• **What you should do**: Give back only the lines in the records below from the one with "How many objects overlap with the lime cross?" to the one with "[3 frames are shown]", both inclusive, word for word.

• **Listing**:
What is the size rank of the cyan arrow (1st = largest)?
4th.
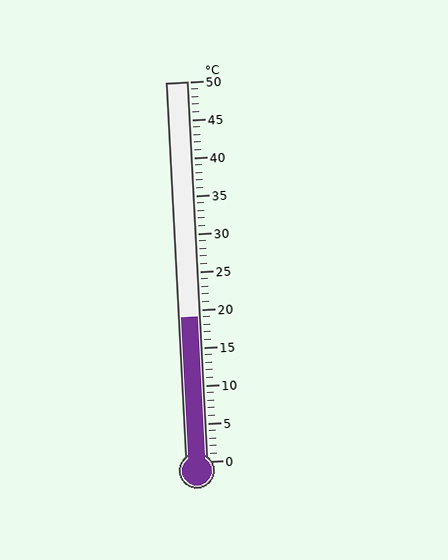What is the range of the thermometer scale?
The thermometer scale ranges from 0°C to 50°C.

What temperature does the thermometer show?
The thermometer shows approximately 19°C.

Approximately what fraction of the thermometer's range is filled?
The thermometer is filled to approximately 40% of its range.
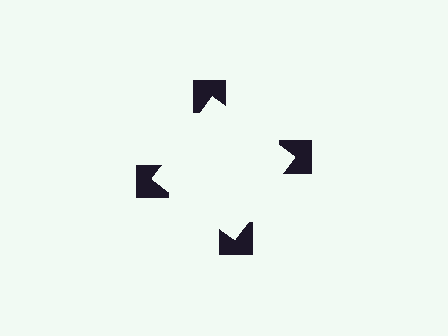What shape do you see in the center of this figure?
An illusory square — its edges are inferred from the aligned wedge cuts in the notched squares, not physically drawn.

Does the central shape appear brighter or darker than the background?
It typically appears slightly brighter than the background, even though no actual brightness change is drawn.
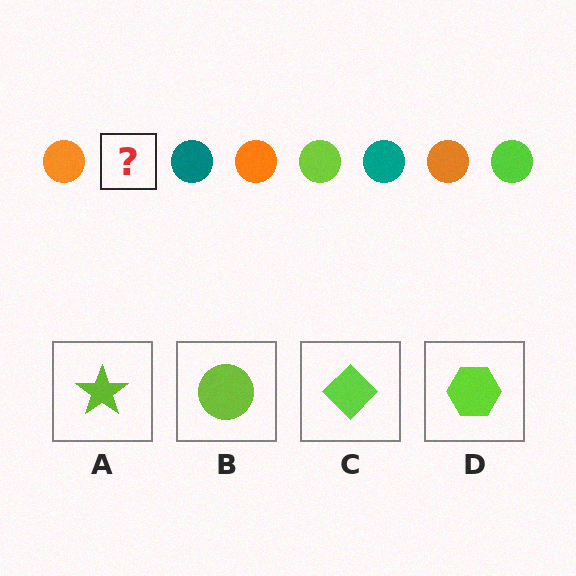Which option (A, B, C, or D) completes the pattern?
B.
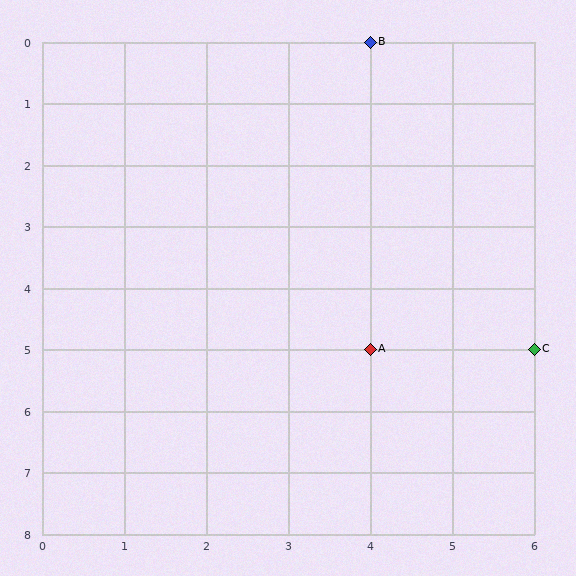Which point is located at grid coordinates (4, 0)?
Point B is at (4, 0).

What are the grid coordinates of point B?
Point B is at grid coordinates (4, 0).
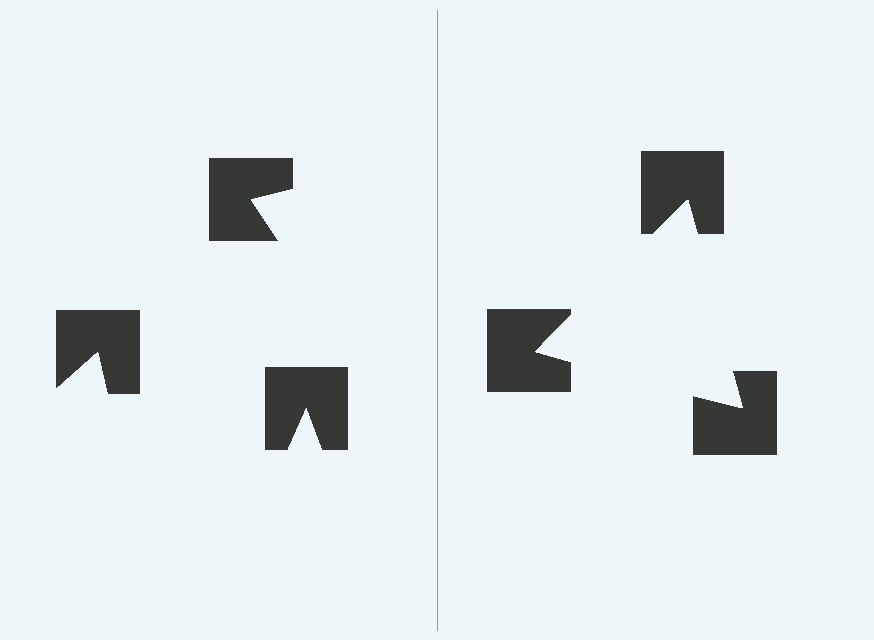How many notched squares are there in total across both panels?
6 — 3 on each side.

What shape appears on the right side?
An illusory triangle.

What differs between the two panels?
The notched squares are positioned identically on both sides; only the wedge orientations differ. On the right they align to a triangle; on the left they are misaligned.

...

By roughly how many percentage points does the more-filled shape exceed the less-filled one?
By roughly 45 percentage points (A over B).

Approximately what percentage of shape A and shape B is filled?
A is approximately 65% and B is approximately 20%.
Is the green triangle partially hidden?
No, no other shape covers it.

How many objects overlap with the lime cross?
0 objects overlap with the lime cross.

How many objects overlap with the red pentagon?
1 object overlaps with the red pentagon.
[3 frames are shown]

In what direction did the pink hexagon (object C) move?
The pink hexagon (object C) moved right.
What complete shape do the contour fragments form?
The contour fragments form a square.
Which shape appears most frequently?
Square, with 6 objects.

• **Exercise answer**:
How many objects overlap with the lime cross?
0 objects overlap with the lime cross.

How many objects overlap with the red pentagon?
1 object overlaps with the red pentagon.
[3 frames are shown]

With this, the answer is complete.